-- Begin --

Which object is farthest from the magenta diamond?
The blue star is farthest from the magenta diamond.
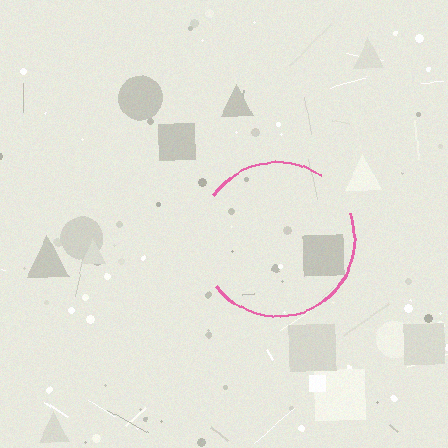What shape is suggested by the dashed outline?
The dashed outline suggests a circle.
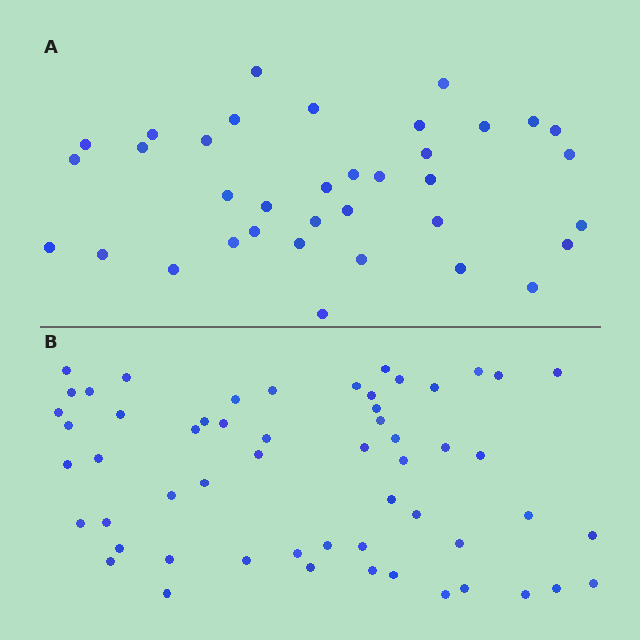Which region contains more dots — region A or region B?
Region B (the bottom region) has more dots.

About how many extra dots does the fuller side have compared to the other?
Region B has approximately 20 more dots than region A.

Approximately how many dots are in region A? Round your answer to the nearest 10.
About 40 dots. (The exact count is 36, which rounds to 40.)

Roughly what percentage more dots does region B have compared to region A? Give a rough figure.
About 55% more.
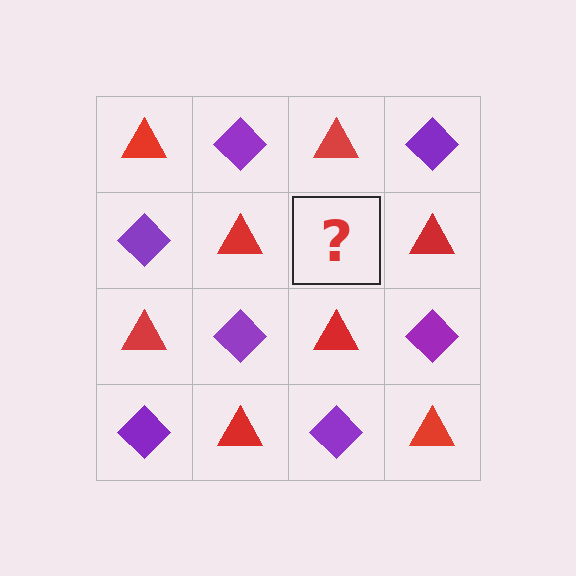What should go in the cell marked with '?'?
The missing cell should contain a purple diamond.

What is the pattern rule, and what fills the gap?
The rule is that it alternates red triangle and purple diamond in a checkerboard pattern. The gap should be filled with a purple diamond.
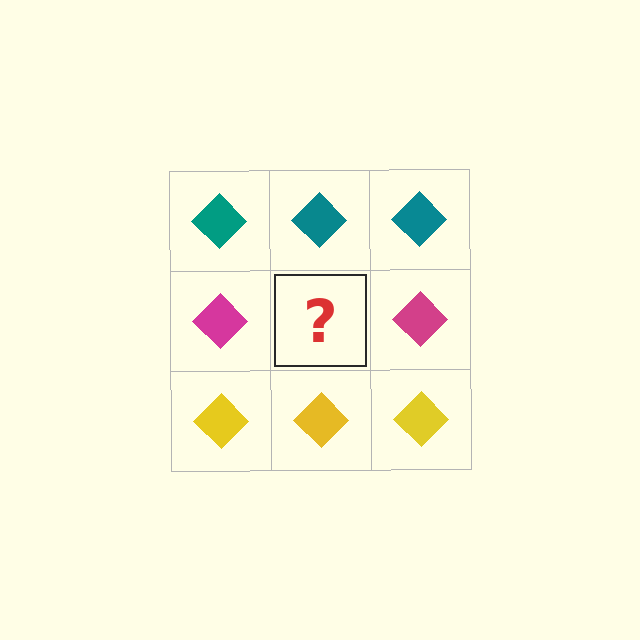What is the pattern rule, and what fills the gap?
The rule is that each row has a consistent color. The gap should be filled with a magenta diamond.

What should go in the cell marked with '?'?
The missing cell should contain a magenta diamond.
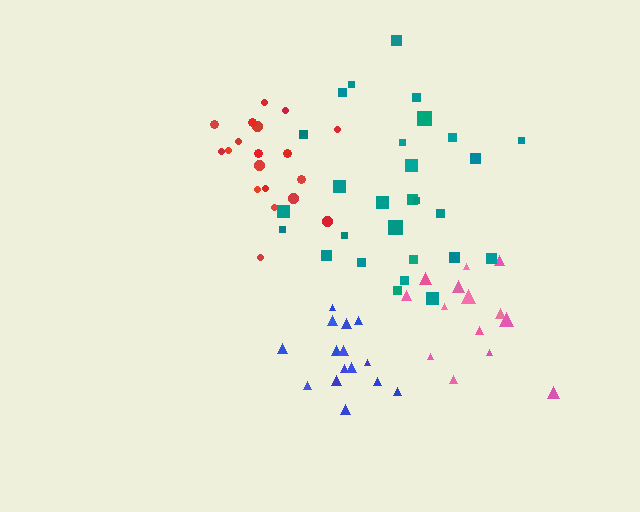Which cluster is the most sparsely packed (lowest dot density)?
Teal.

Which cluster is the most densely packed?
Blue.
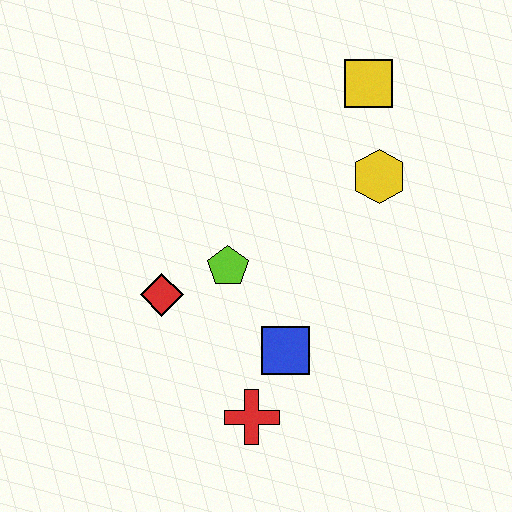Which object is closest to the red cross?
The blue square is closest to the red cross.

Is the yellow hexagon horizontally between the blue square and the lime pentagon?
No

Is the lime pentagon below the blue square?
No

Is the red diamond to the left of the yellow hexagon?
Yes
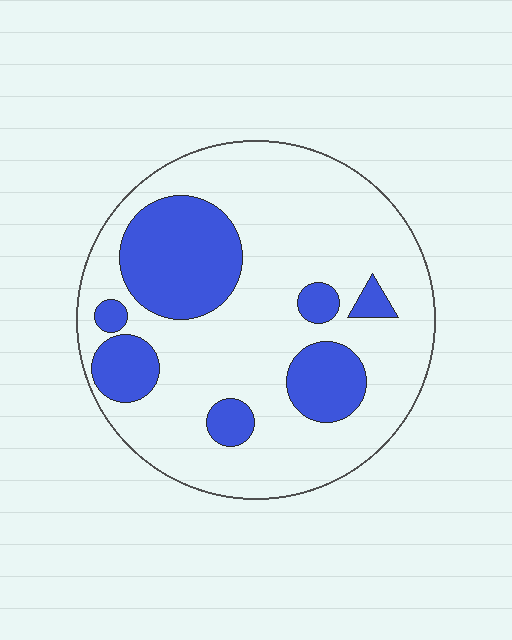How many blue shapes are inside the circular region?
7.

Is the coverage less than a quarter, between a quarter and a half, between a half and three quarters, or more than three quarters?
Between a quarter and a half.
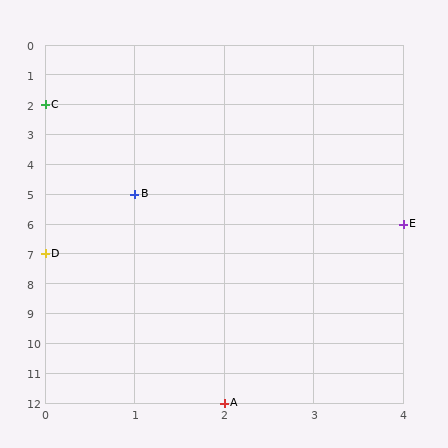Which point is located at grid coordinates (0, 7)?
Point D is at (0, 7).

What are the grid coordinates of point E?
Point E is at grid coordinates (4, 6).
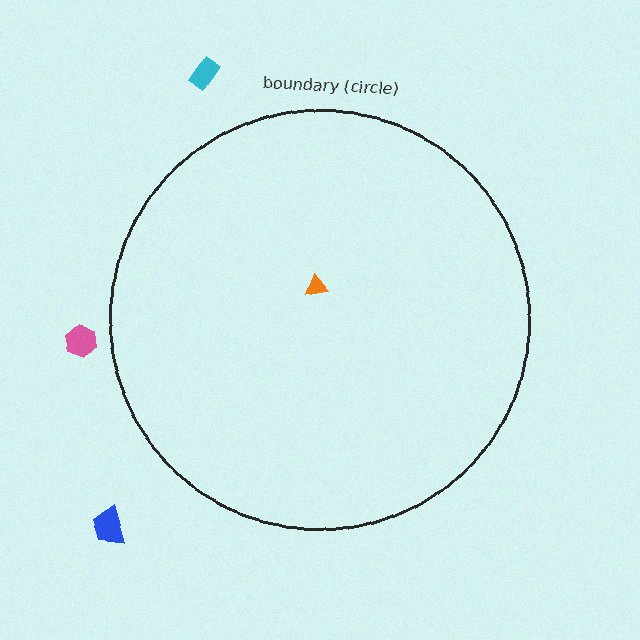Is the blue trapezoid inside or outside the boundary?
Outside.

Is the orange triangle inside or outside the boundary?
Inside.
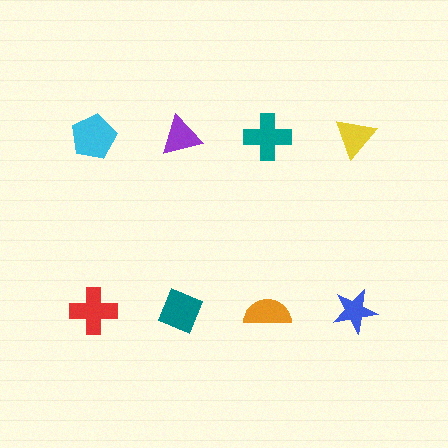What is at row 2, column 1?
A red cross.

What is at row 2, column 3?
An orange semicircle.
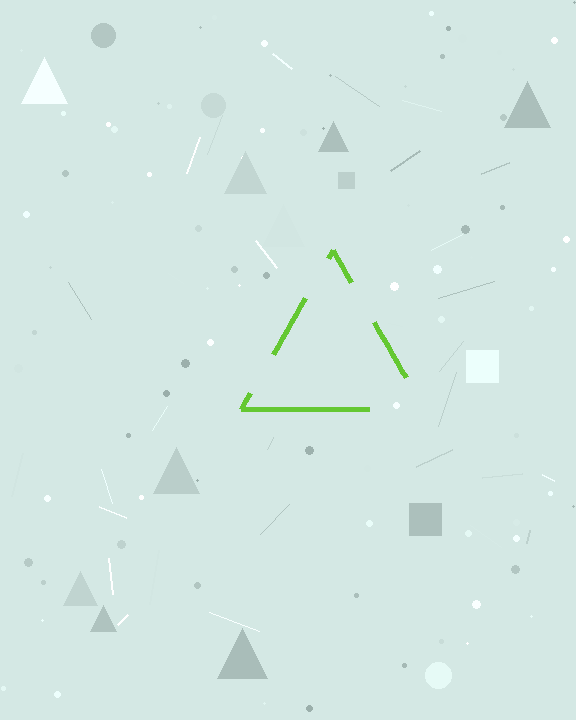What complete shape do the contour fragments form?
The contour fragments form a triangle.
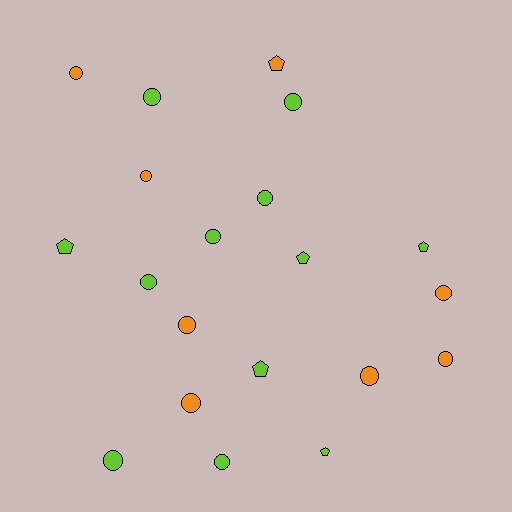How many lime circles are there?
There are 7 lime circles.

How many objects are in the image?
There are 20 objects.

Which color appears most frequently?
Lime, with 12 objects.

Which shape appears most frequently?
Circle, with 14 objects.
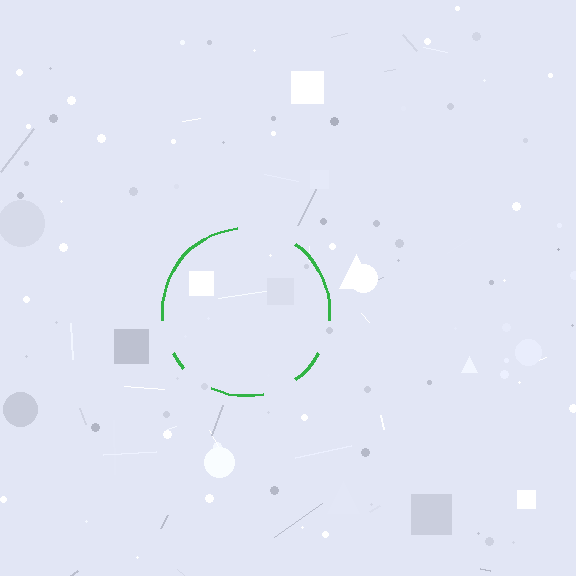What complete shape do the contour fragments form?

-- End --

Repeat the material above word for word and skip every image in it.

= Response to the exercise =
Which object is farthest from the magenta diamond?
The blue star is farthest from the magenta diamond.
What shape is suggested by the dashed outline?
The dashed outline suggests a circle.
Which region contains more dots — region A or region B?
Region B (the bottom region) has more dots.

About how many extra dots does the fuller side have compared to the other?
Region B has approximately 20 more dots than region A.

Approximately how many dots are in region A? Round your answer to the nearest 10.
About 40 dots. (The exact count is 36, which rounds to 40.)

Roughly what percentage more dots does region B have compared to region A? Give a rough figure.
About 55% more.
What should go in the cell marked with '?'?
The missing cell should contain a purple diamond.

What is the pattern rule, and what fills the gap?
The rule is that it alternates red triangle and purple diamond in a checkerboard pattern. The gap should be filled with a purple diamond.
What is the pattern rule, and what fills the gap?
The rule is that each row has a consistent color. The gap should be filled with a magenta diamond.

What should go in the cell marked with '?'?
The missing cell should contain a magenta diamond.
Which cluster is the most sparsely packed (lowest dot density)?
Teal.

Which cluster is the most densely packed?
Blue.
Which object is closest to the red cross?
The blue square is closest to the red cross.

Is the yellow hexagon horizontally between the blue square and the lime pentagon?
No

Is the lime pentagon below the blue square?
No

Is the red diamond to the left of the yellow hexagon?
Yes
How many blue shapes are inside the circular region?
7.

Is the coverage less than a quarter, between a quarter and a half, between a half and three quarters, or more than three quarters?
Between a quarter and a half.
Which point is located at grid coordinates (0, 7)?
Point D is at (0, 7).

What are the grid coordinates of point E?
Point E is at grid coordinates (4, 6).
Is the blue trapezoid inside or outside the boundary?
Outside.

Is the orange triangle inside or outside the boundary?
Inside.
What is at row 2, column 1?
A red cross.

What is at row 2, column 3?
An orange semicircle.
What complete shape do the contour fragments form?
The contour fragments form a triangle.
How many lime circles are there?
There are 7 lime circles.

How many objects are in the image?
There are 20 objects.

Which color appears most frequently?
Lime, with 12 objects.

Which shape appears most frequently?
Circle, with 14 objects.
What complete shape do the contour fragments form?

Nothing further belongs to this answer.